Task to complete:
Quote the whole listing verbatim.

Excerpted records:
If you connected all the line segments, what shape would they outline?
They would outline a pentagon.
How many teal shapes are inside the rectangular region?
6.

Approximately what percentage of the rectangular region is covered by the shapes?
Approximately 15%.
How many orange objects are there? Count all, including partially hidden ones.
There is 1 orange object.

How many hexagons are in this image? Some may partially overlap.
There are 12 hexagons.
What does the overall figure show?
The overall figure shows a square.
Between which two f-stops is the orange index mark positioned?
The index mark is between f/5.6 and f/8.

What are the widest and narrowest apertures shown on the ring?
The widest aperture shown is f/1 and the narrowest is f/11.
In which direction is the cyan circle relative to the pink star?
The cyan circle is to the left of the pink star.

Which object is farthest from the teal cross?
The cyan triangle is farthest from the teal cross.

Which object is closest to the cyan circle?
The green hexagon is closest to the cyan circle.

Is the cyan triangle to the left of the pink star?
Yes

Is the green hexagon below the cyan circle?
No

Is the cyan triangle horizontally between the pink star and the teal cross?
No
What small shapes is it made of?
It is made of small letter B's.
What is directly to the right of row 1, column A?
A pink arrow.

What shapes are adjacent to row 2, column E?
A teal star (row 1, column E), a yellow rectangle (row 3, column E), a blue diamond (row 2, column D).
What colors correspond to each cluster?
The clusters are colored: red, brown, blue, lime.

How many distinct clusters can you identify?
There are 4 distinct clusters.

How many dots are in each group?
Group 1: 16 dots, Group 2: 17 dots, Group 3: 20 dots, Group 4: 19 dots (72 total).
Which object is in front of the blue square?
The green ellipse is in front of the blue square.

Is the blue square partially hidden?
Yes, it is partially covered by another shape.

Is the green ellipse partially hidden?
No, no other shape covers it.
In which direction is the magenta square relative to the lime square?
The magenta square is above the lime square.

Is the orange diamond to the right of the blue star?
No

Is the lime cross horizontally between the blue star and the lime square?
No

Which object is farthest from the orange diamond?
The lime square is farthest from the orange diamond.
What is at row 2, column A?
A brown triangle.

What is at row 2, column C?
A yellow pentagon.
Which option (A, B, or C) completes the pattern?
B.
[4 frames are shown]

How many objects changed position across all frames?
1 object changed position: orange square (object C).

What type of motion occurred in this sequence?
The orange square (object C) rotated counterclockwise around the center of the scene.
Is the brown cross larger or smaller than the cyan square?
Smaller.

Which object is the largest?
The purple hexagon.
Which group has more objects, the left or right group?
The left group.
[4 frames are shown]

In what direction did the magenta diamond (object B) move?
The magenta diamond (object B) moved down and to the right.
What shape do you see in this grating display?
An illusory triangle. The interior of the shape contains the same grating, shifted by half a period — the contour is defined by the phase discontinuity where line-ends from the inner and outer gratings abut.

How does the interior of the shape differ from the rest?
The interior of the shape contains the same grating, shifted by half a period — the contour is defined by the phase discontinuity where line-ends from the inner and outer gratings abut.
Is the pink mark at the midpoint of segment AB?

Solved exercise:
If you connected all the line segments, what shape would they outline?
They would outline a pentagon.
How many teal shapes are inside the rectangular region?
6.

Approximately what percentage of the rectangular region is covered by the shapes?
Approximately 15%.
How many orange objects are there? Count all, including partially hidden ones.
There is 1 orange object.

How many hexagons are in this image? Some may partially overlap.
There are 12 hexagons.
What does the overall figure show?
The overall figure shows a square.
Between which two f-stops is the orange index mark positioned?
The index mark is between f/5.6 and f/8.

What are the widest and narrowest apertures shown on the ring?
The widest aperture shown is f/1 and the narrowest is f/11.
In which direction is the cyan circle relative to the pink star?
The cyan circle is to the left of the pink star.

Which object is farthest from the teal cross?
The cyan triangle is farthest from the teal cross.

Which object is closest to the cyan circle?
The green hexagon is closest to the cyan circle.

Is the cyan triangle to the left of the pink star?
Yes

Is the green hexagon below the cyan circle?
No

Is the cyan triangle horizontally between the pink star and the teal cross?
No
What small shapes is it made of?
It is made of small letter B's.
What is directly to the right of row 1, column A?
A pink arrow.

What shapes are adjacent to row 2, column E?
A teal star (row 1, column E), a yellow rectangle (row 3, column E), a blue diamond (row 2, column D).
What colors correspond to each cluster?
The clusters are colored: red, brown, blue, lime.

How many distinct clusters can you identify?
There are 4 distinct clusters.

How many dots are in each group?
Group 1: 16 dots, Group 2: 17 dots, Group 3: 20 dots, Group 4: 19 dots (72 total).
Which object is in front of the blue square?
The green ellipse is in front of the blue square.

Is the blue square partially hidden?
Yes, it is partially covered by another shape.

Is the green ellipse partially hidden?
No, no other shape covers it.
In which direction is the magenta square relative to the lime square?
The magenta square is above the lime square.

Is the orange diamond to the right of the blue star?
No

Is the lime cross horizontally between the blue star and the lime square?
No

Which object is farthest from the orange diamond?
The lime square is farthest from the orange diamond.
What is at row 2, column A?
A brown triangle.

What is at row 2, column C?
A yellow pentagon.
Which option (A, B, or C) completes the pattern?
B.
[4 frames are shown]

How many objects changed position across all frames?
1 object changed position: orange square (object C).

What type of motion occurred in this sequence?
The orange square (object C) rotated counterclockwise around the center of the scene.
Is the brown cross larger or smaller than the cyan square?
Smaller.

Which object is the largest?
The purple hexagon.
Which group has more objects, the left or right group?
The left group.
[4 frames are shown]

In what direction did the magenta diamond (object B) move?
The magenta diamond (object B) moved down and to the right.
What shape do you see in this grating display?
An illusory triangle. The interior of the shape contains the same grating, shifted by half a period — the contour is defined by the phase discontinuity where line-ends from the inner and outer gratings abut.

How does the interior of the shape differ from the rest?
The interior of the shape contains the same grating, shifted by half a period — the contour is defined by the phase discontinuity where line-ends from the inner and outer gratings abut.
Is the pink mark at the midpoint of segment AB?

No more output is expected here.